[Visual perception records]
----

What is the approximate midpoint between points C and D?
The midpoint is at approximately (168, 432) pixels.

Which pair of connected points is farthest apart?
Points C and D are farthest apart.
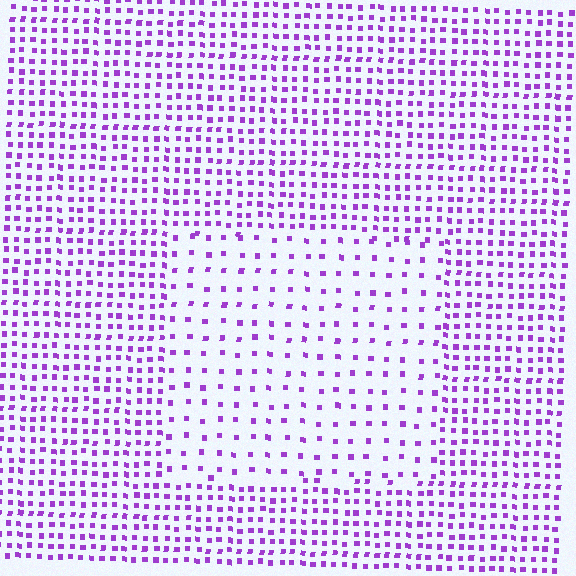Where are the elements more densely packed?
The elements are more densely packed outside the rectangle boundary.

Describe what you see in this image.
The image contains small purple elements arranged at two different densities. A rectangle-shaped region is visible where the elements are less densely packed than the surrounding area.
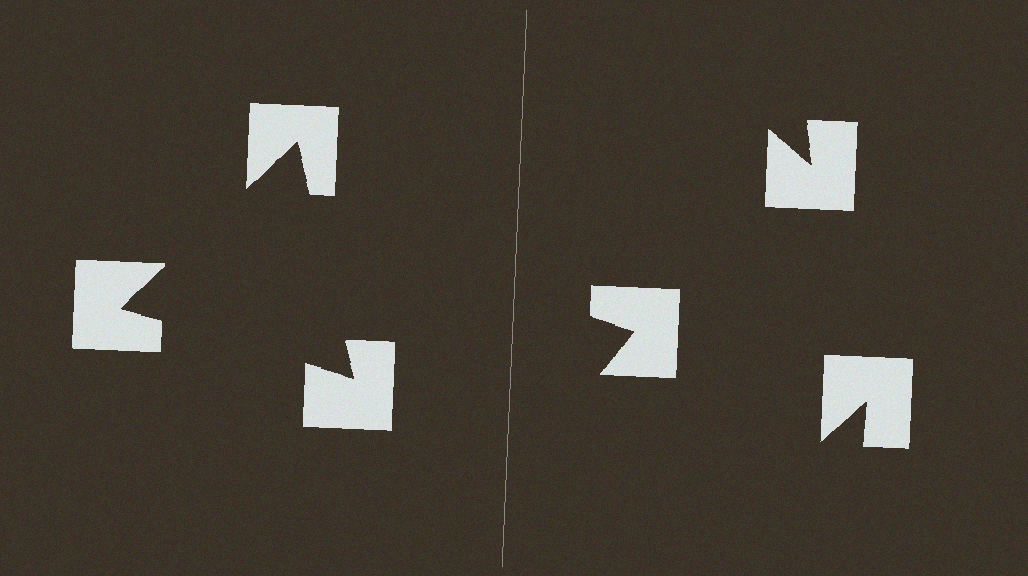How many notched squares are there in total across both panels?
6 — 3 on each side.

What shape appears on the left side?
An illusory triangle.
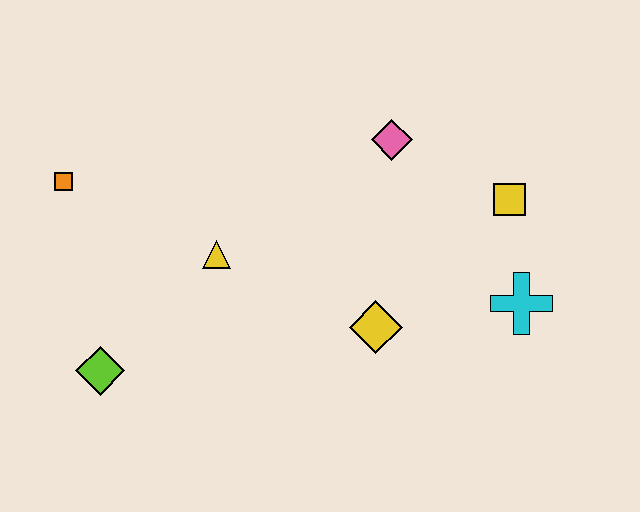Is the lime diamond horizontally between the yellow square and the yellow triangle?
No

----

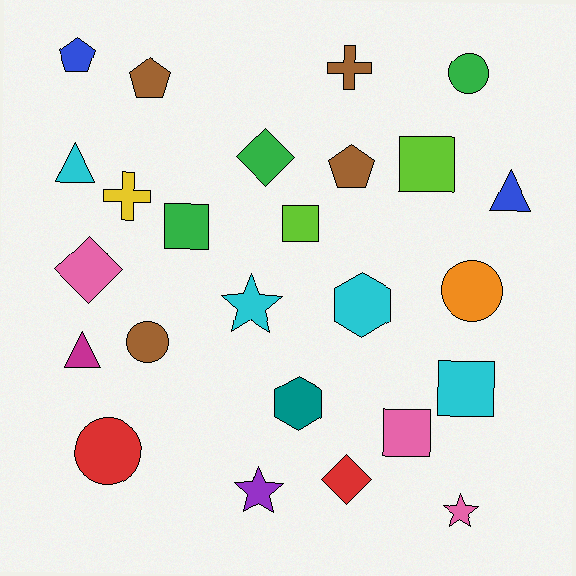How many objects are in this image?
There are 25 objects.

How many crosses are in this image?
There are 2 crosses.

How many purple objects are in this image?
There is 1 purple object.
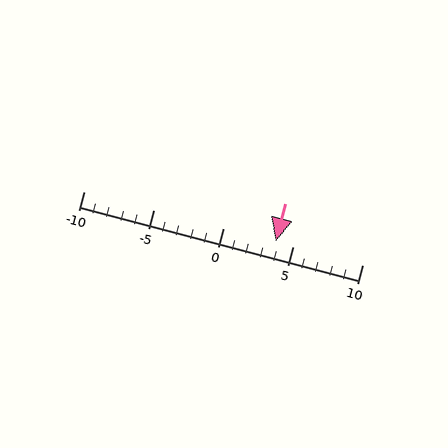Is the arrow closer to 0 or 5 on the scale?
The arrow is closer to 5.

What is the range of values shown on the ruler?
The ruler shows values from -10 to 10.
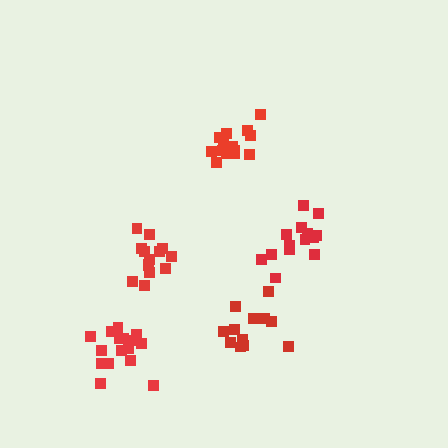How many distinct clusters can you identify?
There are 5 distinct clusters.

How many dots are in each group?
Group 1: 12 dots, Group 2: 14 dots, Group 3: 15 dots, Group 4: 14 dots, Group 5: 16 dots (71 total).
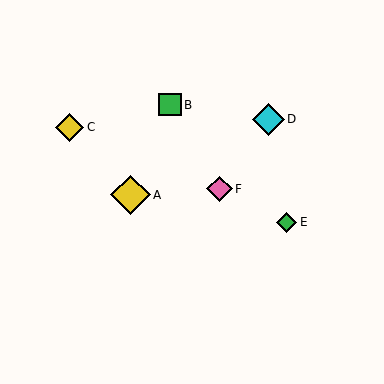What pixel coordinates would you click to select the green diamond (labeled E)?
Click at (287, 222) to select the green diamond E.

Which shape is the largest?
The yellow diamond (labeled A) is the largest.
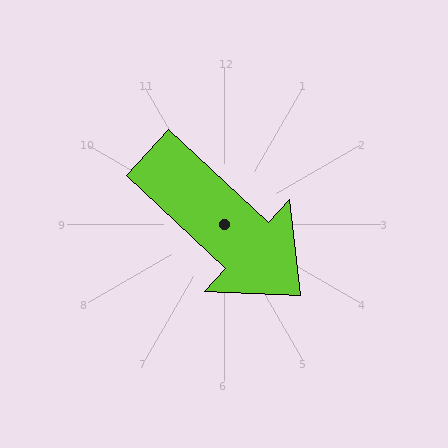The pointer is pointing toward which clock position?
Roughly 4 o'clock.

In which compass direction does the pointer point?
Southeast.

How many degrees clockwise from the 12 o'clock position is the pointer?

----

WHAT TO WORK ON — Leave the pictures aside and restate exactly the lines from the one containing "Which shape is the largest?" to the one containing "How many degrees", those two lines included.

EXERCISE RESPONSE —
Which shape is the largest?
The yellow diamond (labeled A) is the largest.
The pointer is pointing toward which clock position?
Roughly 4 o'clock.

In which compass direction does the pointer point?
Southeast.

How many degrees clockwise from the 12 o'clock position is the pointer?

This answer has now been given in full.